Stored records:
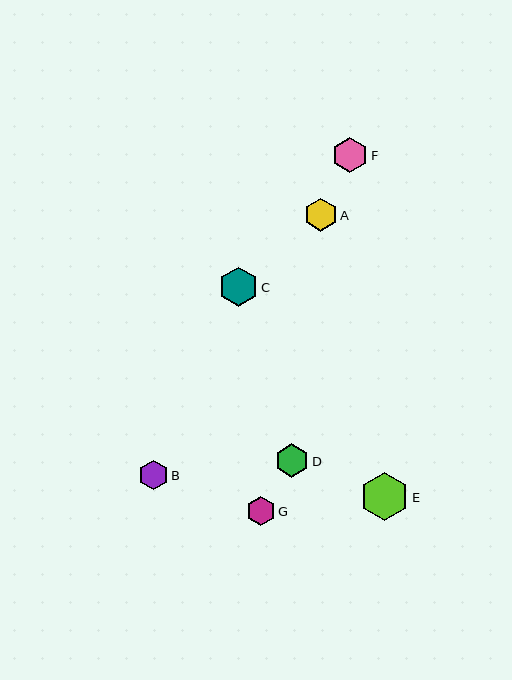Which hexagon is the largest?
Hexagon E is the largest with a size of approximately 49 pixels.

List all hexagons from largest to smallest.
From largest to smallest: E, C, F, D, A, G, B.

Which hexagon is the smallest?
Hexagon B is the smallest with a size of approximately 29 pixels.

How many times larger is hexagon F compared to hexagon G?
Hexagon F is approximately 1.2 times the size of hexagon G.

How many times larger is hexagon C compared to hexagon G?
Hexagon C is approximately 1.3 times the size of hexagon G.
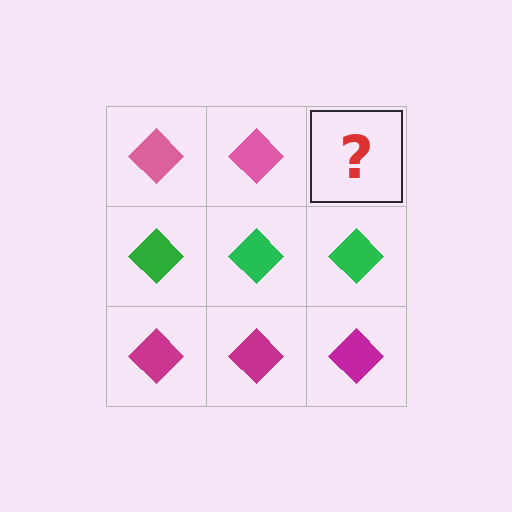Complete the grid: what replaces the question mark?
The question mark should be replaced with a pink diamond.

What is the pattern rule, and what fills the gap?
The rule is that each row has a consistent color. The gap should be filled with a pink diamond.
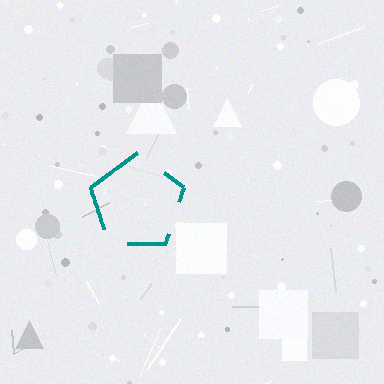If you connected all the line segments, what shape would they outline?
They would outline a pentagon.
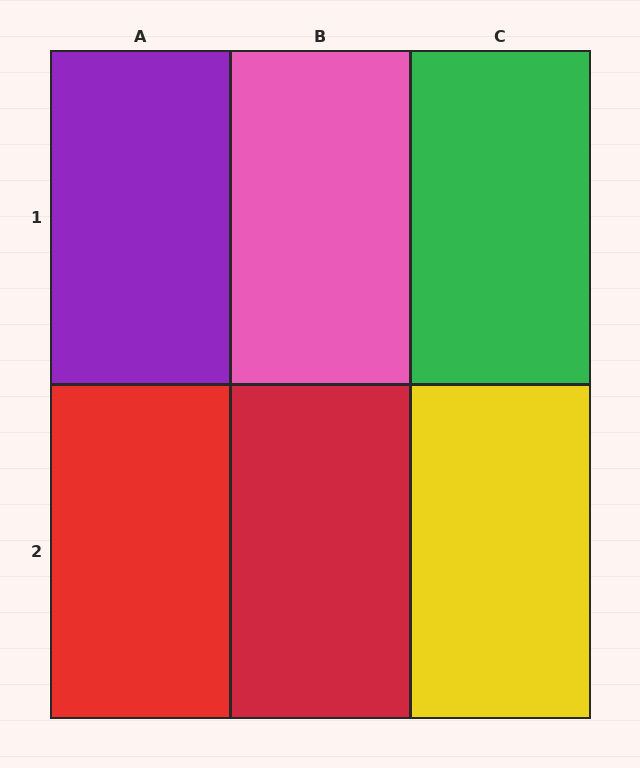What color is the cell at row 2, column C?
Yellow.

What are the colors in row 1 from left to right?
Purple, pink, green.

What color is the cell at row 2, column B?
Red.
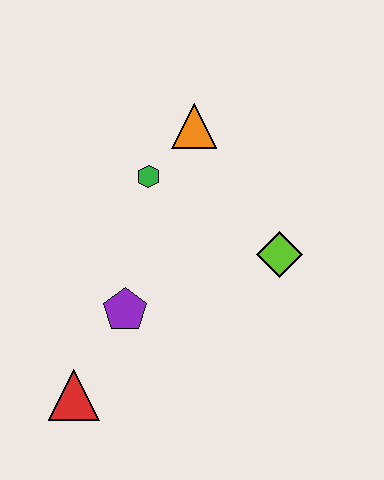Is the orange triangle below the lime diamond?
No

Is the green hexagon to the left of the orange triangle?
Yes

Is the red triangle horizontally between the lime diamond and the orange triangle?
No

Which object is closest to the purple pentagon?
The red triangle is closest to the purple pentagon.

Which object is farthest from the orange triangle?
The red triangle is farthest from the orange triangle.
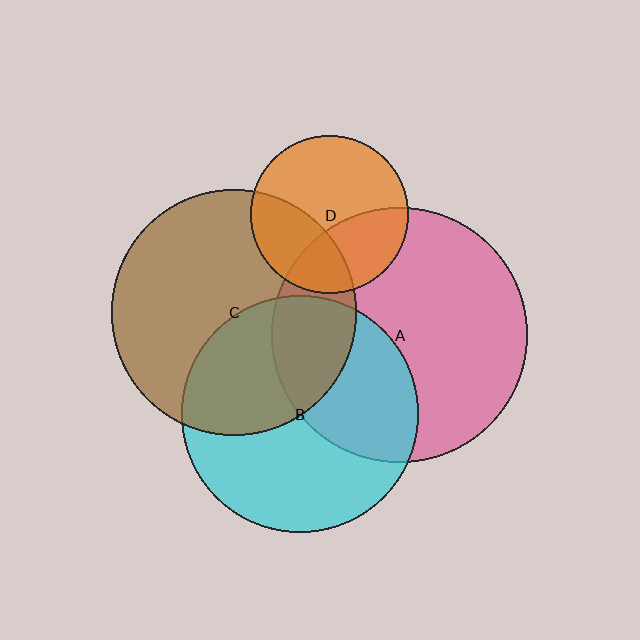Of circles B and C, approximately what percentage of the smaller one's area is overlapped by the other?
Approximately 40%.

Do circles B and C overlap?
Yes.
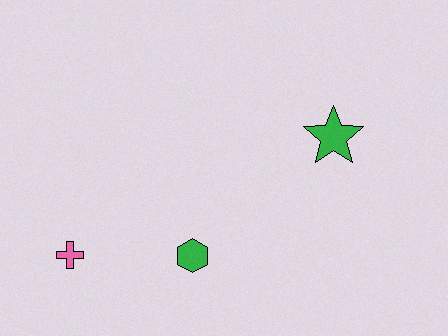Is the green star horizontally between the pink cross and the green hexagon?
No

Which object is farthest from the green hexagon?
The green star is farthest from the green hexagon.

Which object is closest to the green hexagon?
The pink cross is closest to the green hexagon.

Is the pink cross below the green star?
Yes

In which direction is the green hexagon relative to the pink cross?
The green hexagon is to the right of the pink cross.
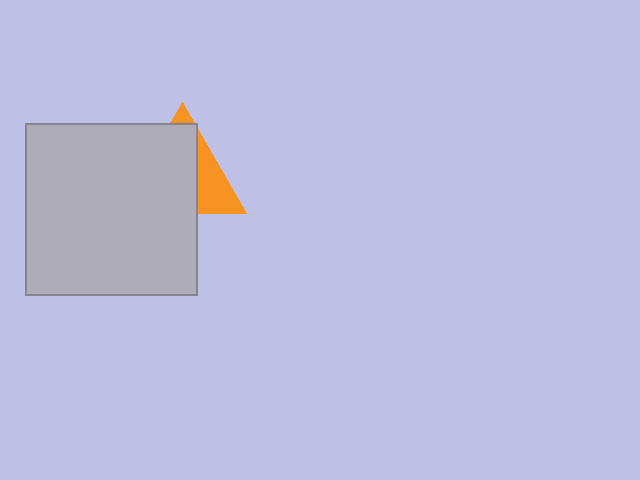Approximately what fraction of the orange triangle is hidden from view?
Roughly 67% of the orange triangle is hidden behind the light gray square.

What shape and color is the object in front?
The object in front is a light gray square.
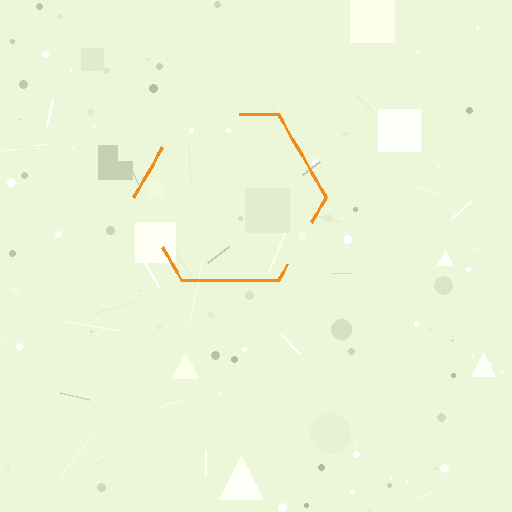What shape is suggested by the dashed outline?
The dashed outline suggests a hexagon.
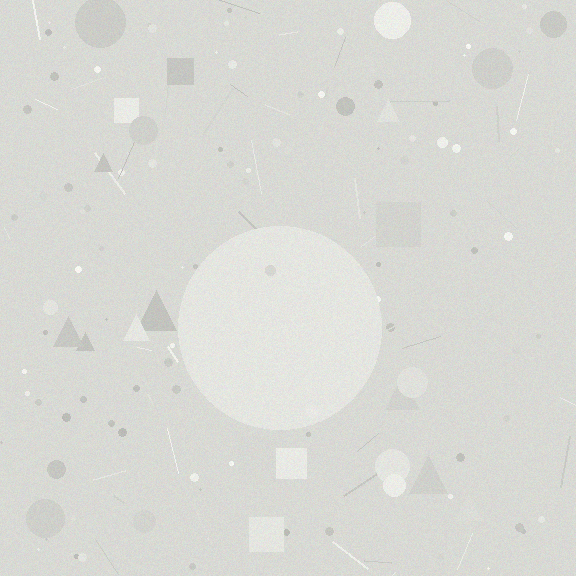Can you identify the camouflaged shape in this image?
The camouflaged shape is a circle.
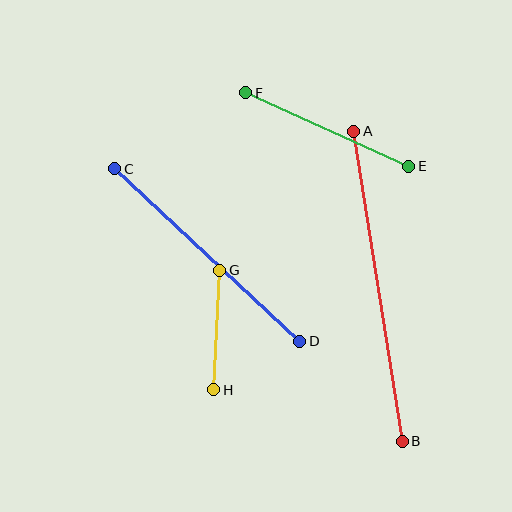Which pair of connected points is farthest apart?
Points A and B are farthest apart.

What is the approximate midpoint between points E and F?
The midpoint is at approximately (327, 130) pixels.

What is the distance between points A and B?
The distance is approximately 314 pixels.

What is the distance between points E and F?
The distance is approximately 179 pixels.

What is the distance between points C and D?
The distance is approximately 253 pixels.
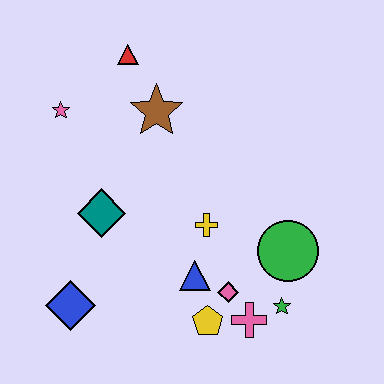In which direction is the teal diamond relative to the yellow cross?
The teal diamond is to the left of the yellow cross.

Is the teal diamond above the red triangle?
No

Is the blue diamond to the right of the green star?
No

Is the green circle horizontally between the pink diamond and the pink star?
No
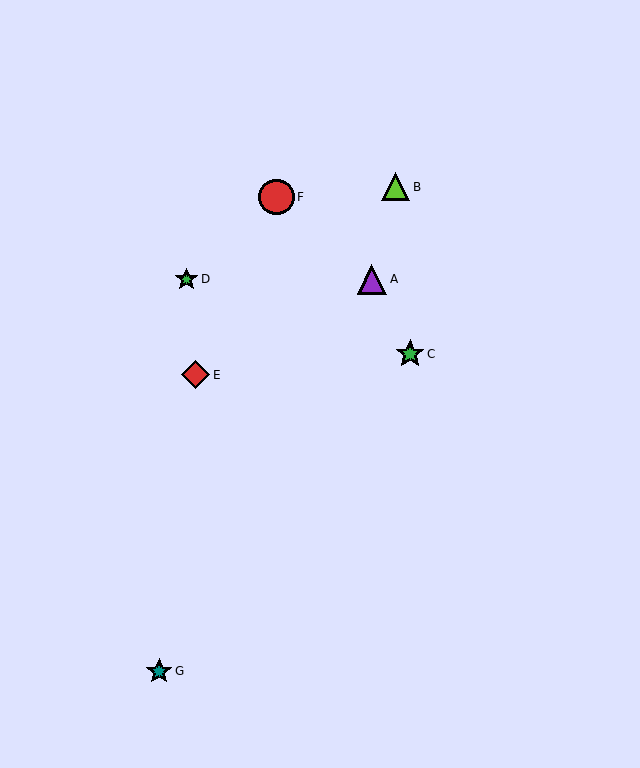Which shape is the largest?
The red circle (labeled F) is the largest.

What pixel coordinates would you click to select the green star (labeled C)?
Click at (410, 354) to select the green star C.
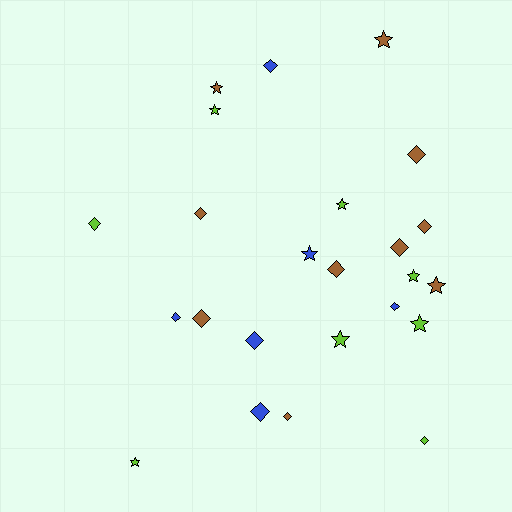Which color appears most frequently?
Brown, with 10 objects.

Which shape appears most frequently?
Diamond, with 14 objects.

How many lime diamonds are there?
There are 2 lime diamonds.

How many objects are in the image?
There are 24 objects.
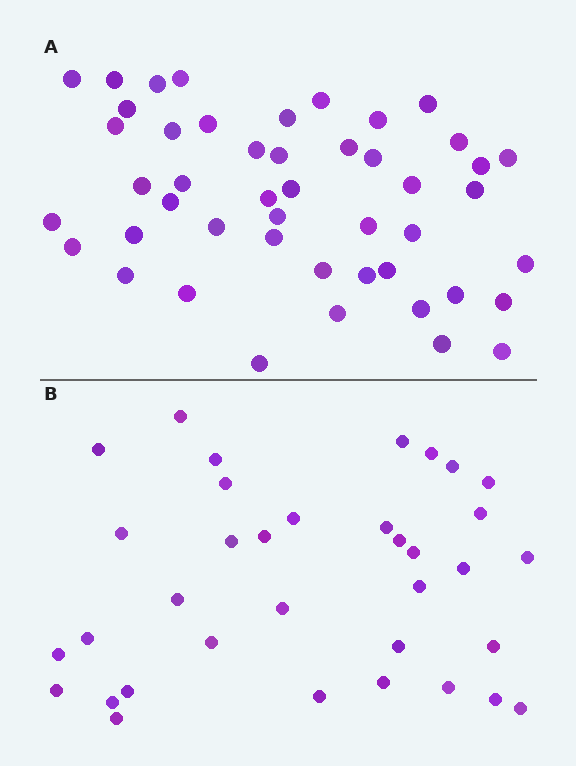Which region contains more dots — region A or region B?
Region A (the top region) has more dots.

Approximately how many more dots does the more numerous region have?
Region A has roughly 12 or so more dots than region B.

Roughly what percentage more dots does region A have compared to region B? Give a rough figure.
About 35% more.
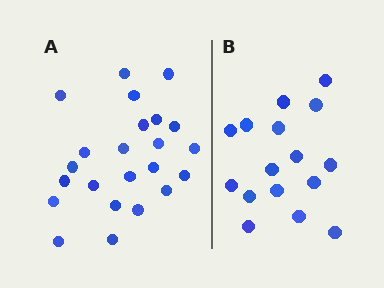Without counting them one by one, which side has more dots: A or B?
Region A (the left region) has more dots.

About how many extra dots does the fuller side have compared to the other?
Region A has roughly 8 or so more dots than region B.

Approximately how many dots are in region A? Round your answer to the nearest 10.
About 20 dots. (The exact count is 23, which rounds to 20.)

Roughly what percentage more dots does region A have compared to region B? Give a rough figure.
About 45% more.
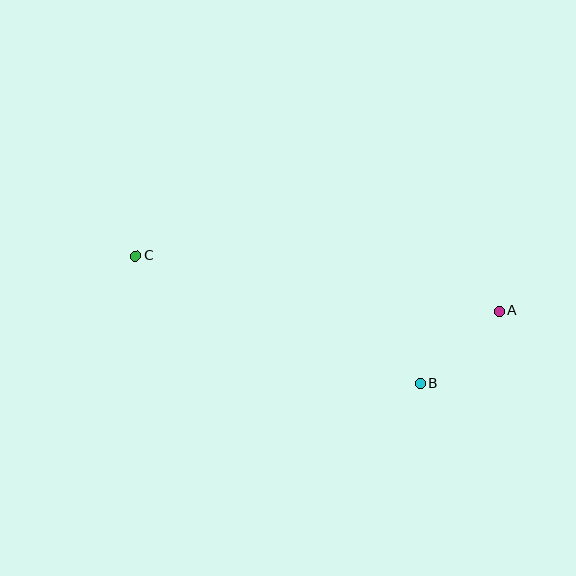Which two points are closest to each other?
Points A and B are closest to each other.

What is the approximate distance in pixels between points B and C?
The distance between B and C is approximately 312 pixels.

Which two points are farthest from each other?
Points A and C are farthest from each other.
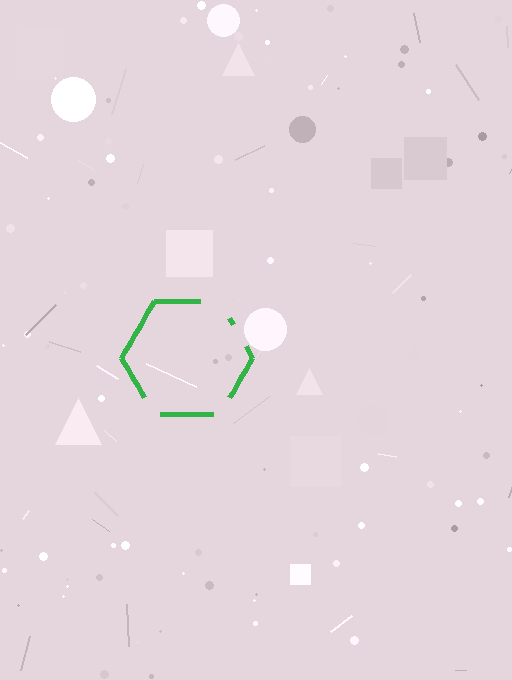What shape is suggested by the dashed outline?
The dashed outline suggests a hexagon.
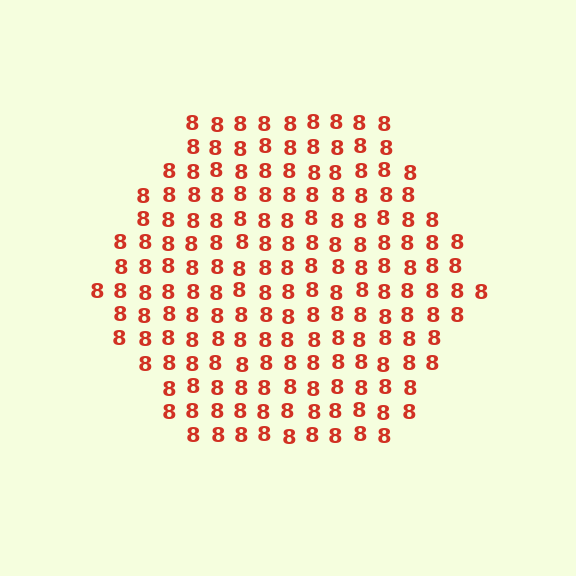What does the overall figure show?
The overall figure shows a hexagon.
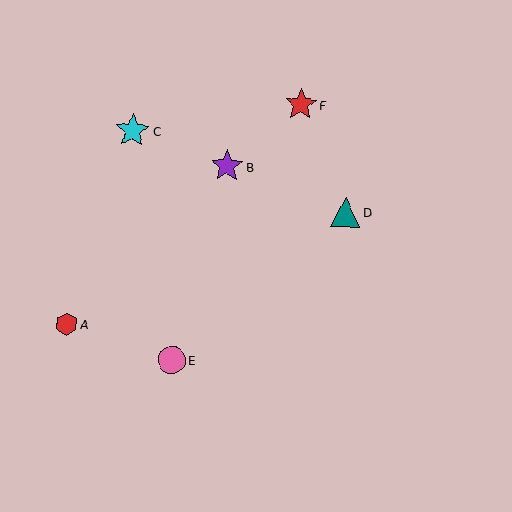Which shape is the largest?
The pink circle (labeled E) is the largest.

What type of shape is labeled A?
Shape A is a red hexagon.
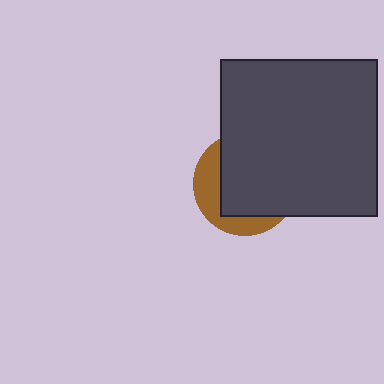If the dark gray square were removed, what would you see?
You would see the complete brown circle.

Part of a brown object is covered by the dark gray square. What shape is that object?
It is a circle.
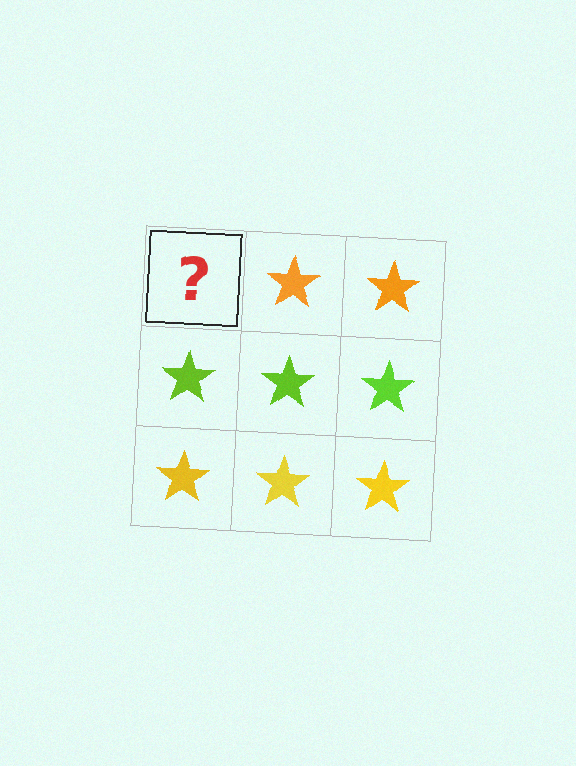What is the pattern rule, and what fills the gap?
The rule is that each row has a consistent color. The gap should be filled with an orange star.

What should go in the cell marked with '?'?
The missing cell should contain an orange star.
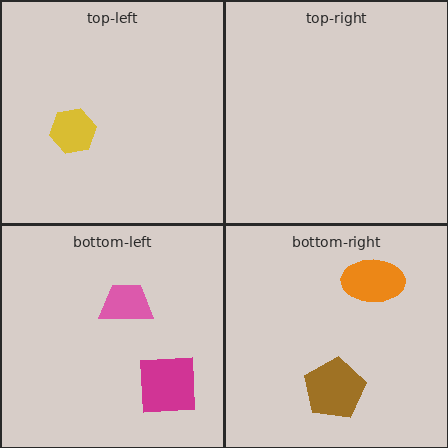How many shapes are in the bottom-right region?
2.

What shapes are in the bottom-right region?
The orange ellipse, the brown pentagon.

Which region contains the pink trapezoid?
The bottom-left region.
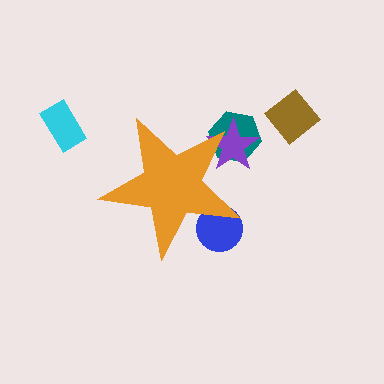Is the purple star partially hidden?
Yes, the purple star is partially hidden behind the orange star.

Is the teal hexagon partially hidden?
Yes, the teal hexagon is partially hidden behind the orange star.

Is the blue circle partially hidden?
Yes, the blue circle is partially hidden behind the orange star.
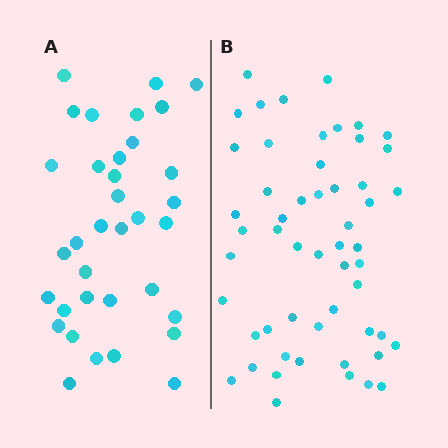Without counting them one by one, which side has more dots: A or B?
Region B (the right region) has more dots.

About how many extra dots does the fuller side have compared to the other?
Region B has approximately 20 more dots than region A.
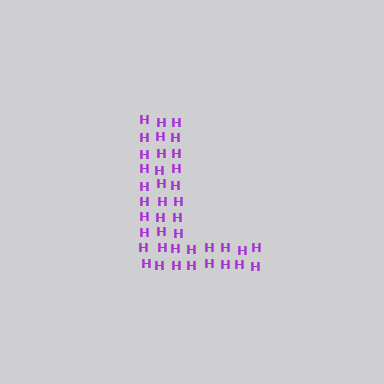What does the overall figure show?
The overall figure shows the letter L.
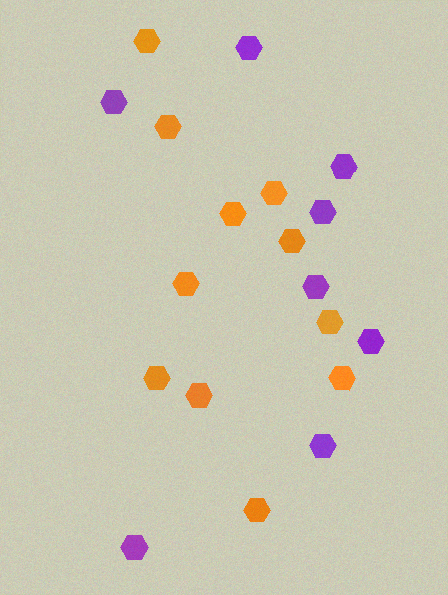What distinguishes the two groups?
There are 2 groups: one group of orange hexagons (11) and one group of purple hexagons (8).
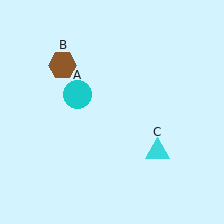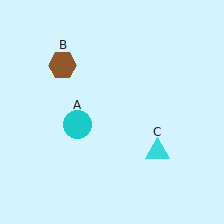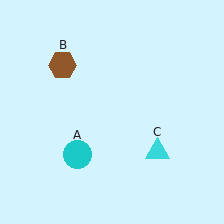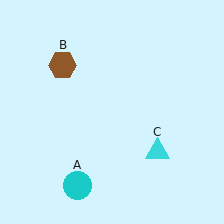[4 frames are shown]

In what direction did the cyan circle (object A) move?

*DESCRIPTION OF THE TASK:*
Each line from the one that contains "Which two points are farthest" to the end of the listing must be quoted exactly; no other line and no picture belongs in the copy.

*FINAL RESULT:*
Which two points are farthest from each other?
Points A and C are farthest from each other.
What shape is suggested by the dashed outline?
The dashed outline suggests a hexagon.
What does the overall figure show?
The overall figure shows a hexagon.
Which shape is the largest?
The pink circle (labeled E) is the largest.

What type of shape is labeled A?
Shape A is a red hexagon.
If the dark gray square were removed, what would you see?
You would see the complete brown circle.

Part of a brown object is covered by the dark gray square. What shape is that object?
It is a circle.
What is the pattern rule, and what fills the gap?
The rule is that each row has a consistent color. The gap should be filled with an orange star.

What should go in the cell marked with '?'?
The missing cell should contain an orange star.
How many shapes are in the bottom-right region?
2.

What shapes are in the bottom-right region?
The orange ellipse, the brown pentagon.

Which region contains the pink trapezoid?
The bottom-left region.
Is the purple star partially hidden?
Yes, the purple star is partially hidden behind the orange star.

Is the teal hexagon partially hidden?
Yes, the teal hexagon is partially hidden behind the orange star.

Is the blue circle partially hidden?
Yes, the blue circle is partially hidden behind the orange star.
Without counting them one by one, which side has more dots: A or B?
Region B (the right region) has more dots.

About how many extra dots does the fuller side have compared to the other?
Region B has approximately 20 more dots than region A.
What does the overall figure show?
The overall figure shows the letter L.
What distinguishes the two groups?
There are 2 groups: one group of orange hexagons (11) and one group of purple hexagons (8).
[4 frames are shown]

In what direction did the cyan circle (object A) move?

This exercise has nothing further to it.